Short task »
Copy the lines below as they are; omit the images they contain.

Records supplied »
====
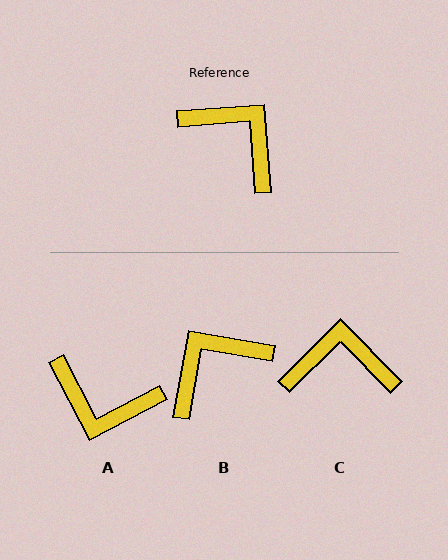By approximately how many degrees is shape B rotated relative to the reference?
Approximately 76 degrees counter-clockwise.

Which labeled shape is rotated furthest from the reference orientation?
A, about 156 degrees away.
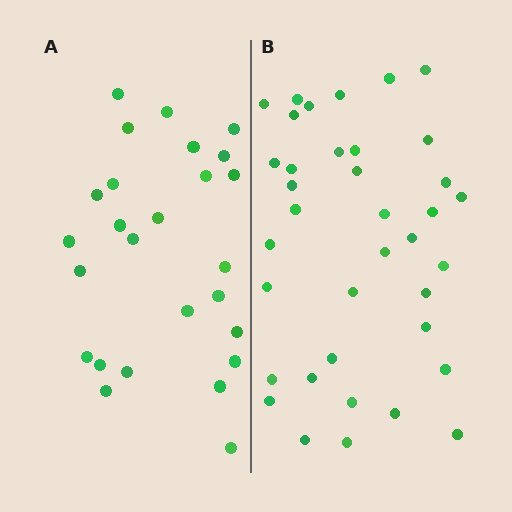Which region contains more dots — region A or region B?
Region B (the right region) has more dots.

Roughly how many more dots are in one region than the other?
Region B has roughly 12 or so more dots than region A.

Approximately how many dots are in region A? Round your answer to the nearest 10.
About 30 dots. (The exact count is 26, which rounds to 30.)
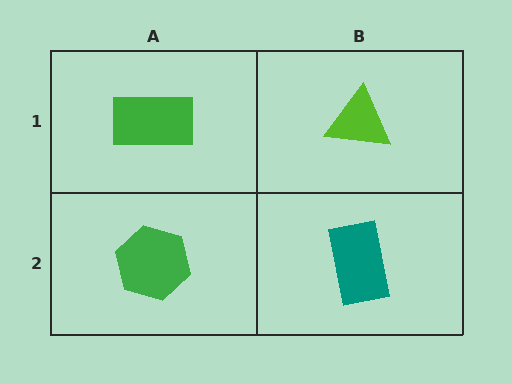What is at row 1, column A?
A green rectangle.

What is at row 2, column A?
A green hexagon.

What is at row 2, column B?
A teal rectangle.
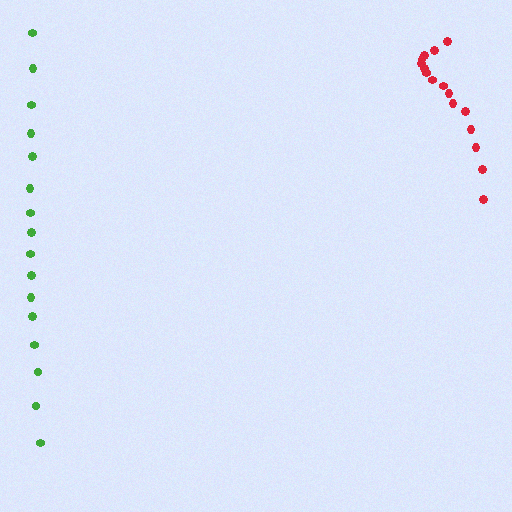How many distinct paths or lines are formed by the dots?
There are 2 distinct paths.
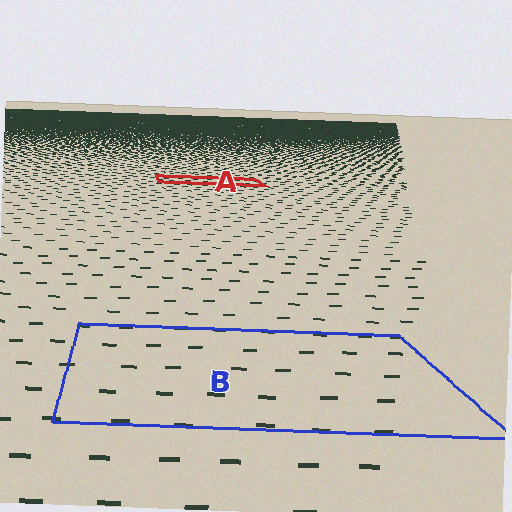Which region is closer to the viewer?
Region B is closer. The texture elements there are larger and more spread out.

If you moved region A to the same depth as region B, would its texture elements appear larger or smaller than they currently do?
They would appear larger. At a closer depth, the same texture elements are projected at a bigger on-screen size.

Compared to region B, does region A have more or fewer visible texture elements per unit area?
Region A has more texture elements per unit area — they are packed more densely because it is farther away.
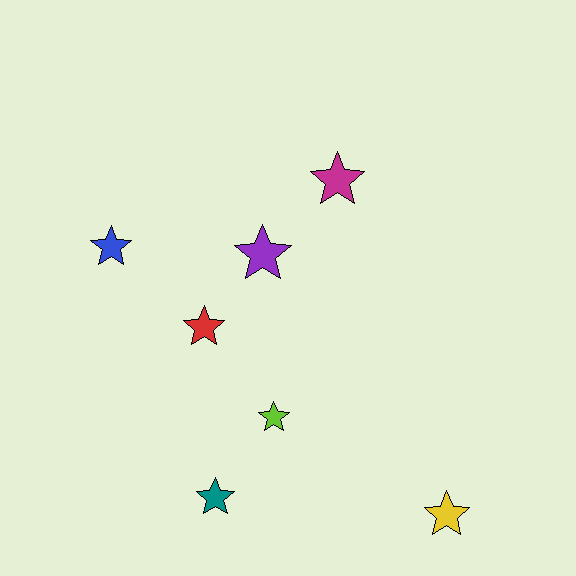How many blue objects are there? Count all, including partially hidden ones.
There is 1 blue object.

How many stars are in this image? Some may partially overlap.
There are 7 stars.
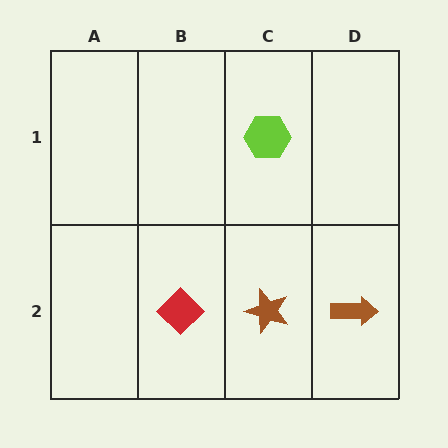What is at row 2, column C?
A brown star.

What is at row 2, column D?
A brown arrow.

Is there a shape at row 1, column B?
No, that cell is empty.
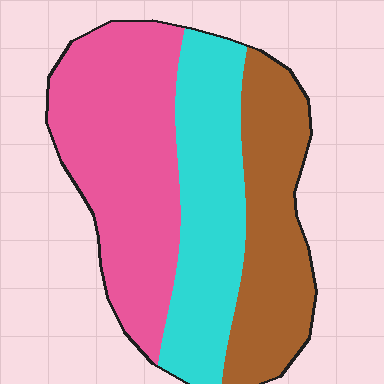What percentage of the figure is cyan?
Cyan covers 30% of the figure.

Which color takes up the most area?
Pink, at roughly 40%.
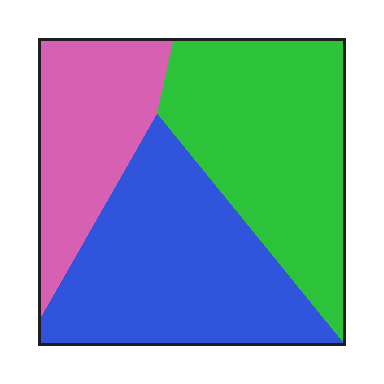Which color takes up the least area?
Pink, at roughly 25%.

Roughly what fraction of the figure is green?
Green covers around 40% of the figure.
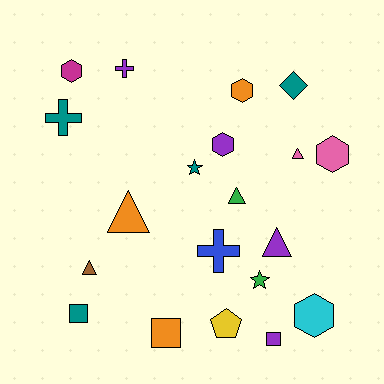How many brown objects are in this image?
There is 1 brown object.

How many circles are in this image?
There are no circles.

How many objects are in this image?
There are 20 objects.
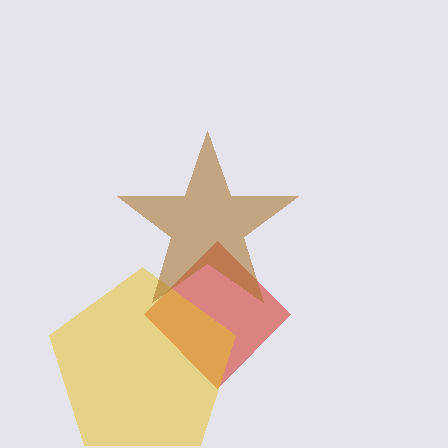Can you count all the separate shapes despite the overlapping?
Yes, there are 3 separate shapes.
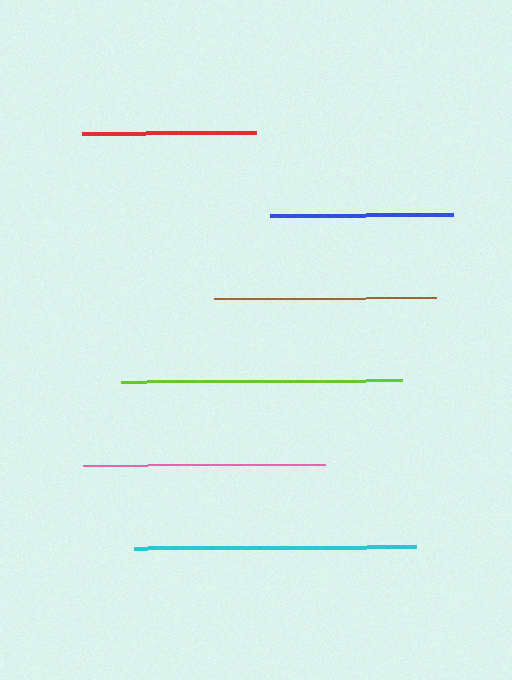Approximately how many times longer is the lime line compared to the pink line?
The lime line is approximately 1.2 times the length of the pink line.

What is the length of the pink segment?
The pink segment is approximately 242 pixels long.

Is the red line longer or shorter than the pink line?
The pink line is longer than the red line.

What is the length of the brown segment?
The brown segment is approximately 222 pixels long.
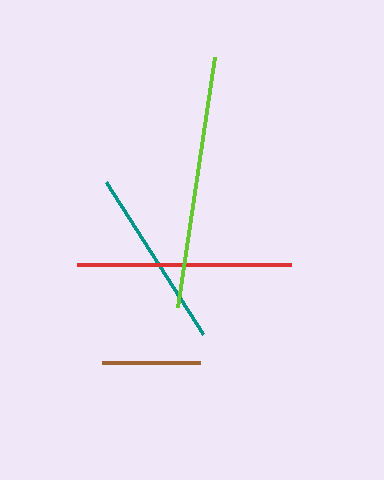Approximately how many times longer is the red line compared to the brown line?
The red line is approximately 2.2 times the length of the brown line.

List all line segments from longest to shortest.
From longest to shortest: lime, red, teal, brown.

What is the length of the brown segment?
The brown segment is approximately 98 pixels long.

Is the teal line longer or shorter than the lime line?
The lime line is longer than the teal line.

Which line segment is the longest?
The lime line is the longest at approximately 253 pixels.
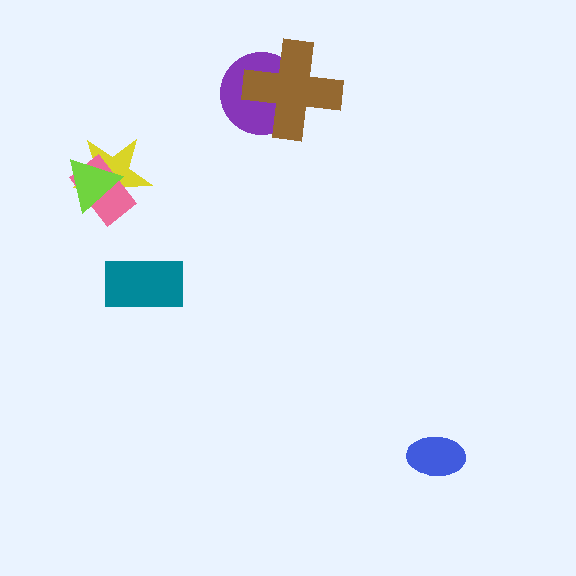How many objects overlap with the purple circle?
1 object overlaps with the purple circle.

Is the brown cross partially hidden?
No, no other shape covers it.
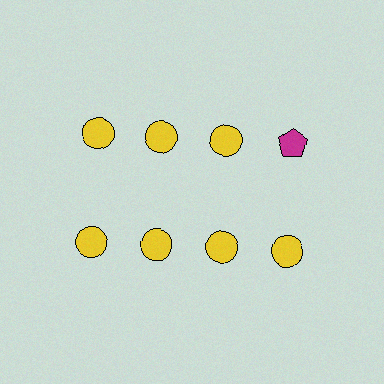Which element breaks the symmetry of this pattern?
The magenta pentagon in the top row, rightmost column breaks the symmetry. All other shapes are yellow circles.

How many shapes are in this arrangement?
There are 8 shapes arranged in a grid pattern.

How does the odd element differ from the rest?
It differs in both color (magenta instead of yellow) and shape (pentagon instead of circle).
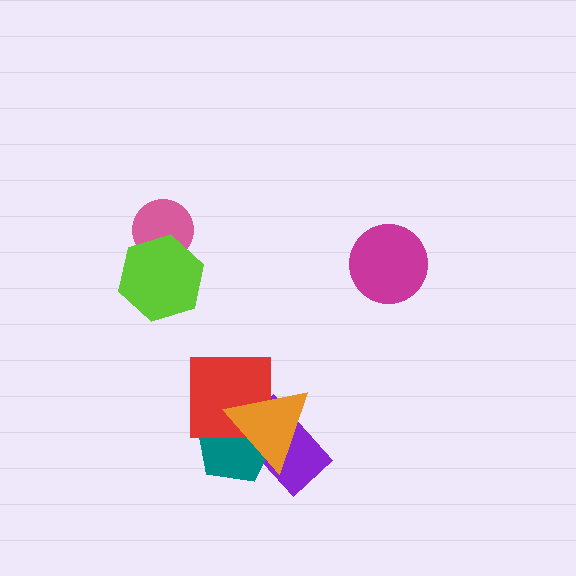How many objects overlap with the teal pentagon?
3 objects overlap with the teal pentagon.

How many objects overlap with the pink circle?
1 object overlaps with the pink circle.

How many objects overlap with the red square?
3 objects overlap with the red square.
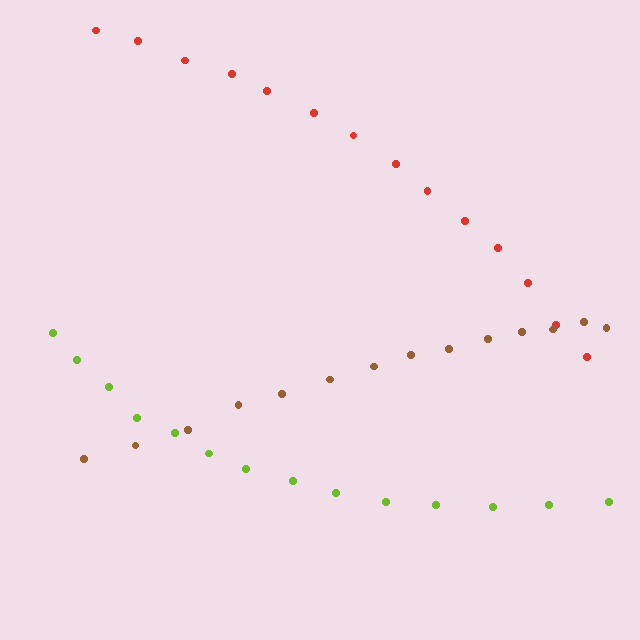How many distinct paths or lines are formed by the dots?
There are 3 distinct paths.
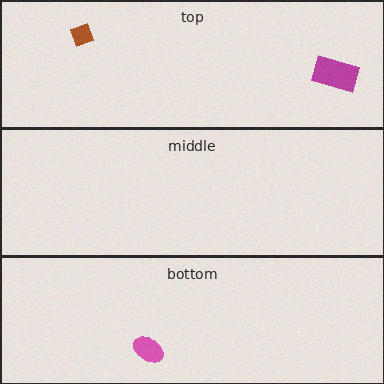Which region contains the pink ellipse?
The bottom region.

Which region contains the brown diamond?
The top region.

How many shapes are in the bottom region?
1.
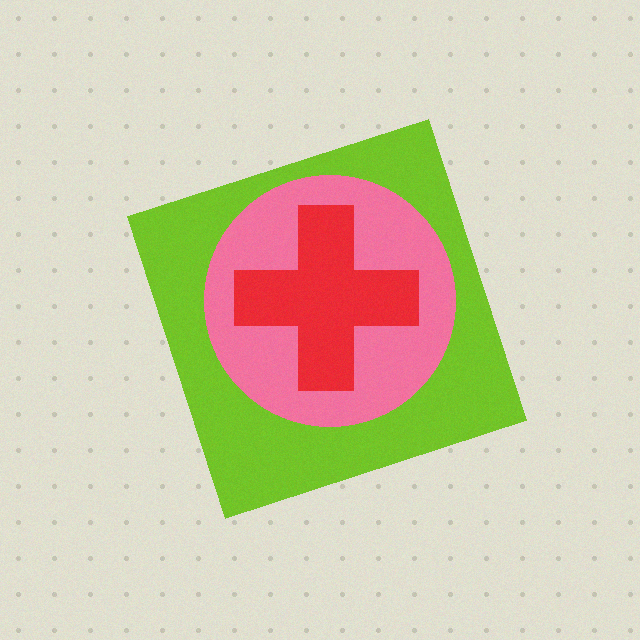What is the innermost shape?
The red cross.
====
Correct output »
By approximately how many degrees is shape B rotated relative to the reference?
Approximately 76 degrees counter-clockwise.

Which labeled shape is rotated furthest from the reference orientation?
A, about 156 degrees away.
Which region contains more dots — region A or region B?
Region B (the right region) has more dots.

Roughly how many more dots are in one region than the other?
Region B has roughly 12 or so more dots than region A.

Approximately how many dots are in region A? Round your answer to the nearest 10.
About 30 dots. (The exact count is 26, which rounds to 30.)
What is at row 1, column A?
A green rectangle.

What is at row 2, column A?
A green hexagon.

What is at row 2, column B?
A teal rectangle.
How many distinct paths or lines are formed by the dots?
There are 2 distinct paths.
Which region is closer to the viewer?
Region B is closer. The texture elements there are larger and more spread out.

If you moved region A to the same depth as region B, would its texture elements appear larger or smaller than they currently do?
They would appear larger. At a closer depth, the same texture elements are projected at a bigger on-screen size.

Compared to region B, does region A have more or fewer visible texture elements per unit area?
Region A has more texture elements per unit area — they are packed more densely because it is farther away.
How many blue objects are there? Count all, including partially hidden ones.
There is 1 blue object.

How many stars are in this image? Some may partially overlap.
There are 7 stars.
What is at row 2, column C?
A brown star.

What is at row 2, column D?
A brown arrow.

Is there a shape at row 1, column B?
No, that cell is empty.
What percentage of the figure is cyan?
Cyan covers 30% of the figure.

Which color takes up the most area?
Pink, at roughly 40%.
Which color takes up the least area?
Pink, at roughly 25%.

Roughly what fraction of the figure is green?
Green covers around 40% of the figure.
How many brown objects are in this image?
There is 1 brown object.

How many circles are in this image?
There are no circles.

How many objects are in this image?
There are 20 objects.
Can you count all the separate shapes despite the overlapping?
Yes, there are 3 separate shapes.
Approximately how many times longer is the lime line compared to the pink line?
The lime line is approximately 1.2 times the length of the pink line.

What is the length of the pink segment?
The pink segment is approximately 242 pixels long.

Is the red line longer or shorter than the pink line?
The pink line is longer than the red line.

What is the length of the brown segment?
The brown segment is approximately 222 pixels long.
Approximately how many times longer is the red line compared to the brown line?
The red line is approximately 2.2 times the length of the brown line.

List all line segments from longest to shortest.
From longest to shortest: lime, red, teal, brown.

What is the length of the brown segment?
The brown segment is approximately 98 pixels long.

Is the teal line longer or shorter than the lime line?
The lime line is longer than the teal line.

Which line segment is the longest?
The lime line is the longest at approximately 253 pixels.
How many objects overlap with the purple circle?
1 object overlaps with the purple circle.

Is the brown cross partially hidden?
No, no other shape covers it.
Which element breaks the symmetry of this pattern?
The magenta pentagon in the top row, rightmost column breaks the symmetry. All other shapes are yellow circles.

How many shapes are in this arrangement?
There are 8 shapes arranged in a grid pattern.

How does the odd element differ from the rest?
It differs in both color (magenta instead of yellow) and shape (pentagon instead of circle).
How many objects overlap with the teal pentagon?
3 objects overlap with the teal pentagon.

How many objects overlap with the pink circle?
1 object overlaps with the pink circle.

How many objects overlap with the red square?
3 objects overlap with the red square.
How many distinct paths or lines are formed by the dots?
There are 3 distinct paths.
Which region contains the pink ellipse?
The bottom region.

Which region contains the brown diamond?
The top region.

How many shapes are in the bottom region?
1.
What is the innermost shape?
The red cross.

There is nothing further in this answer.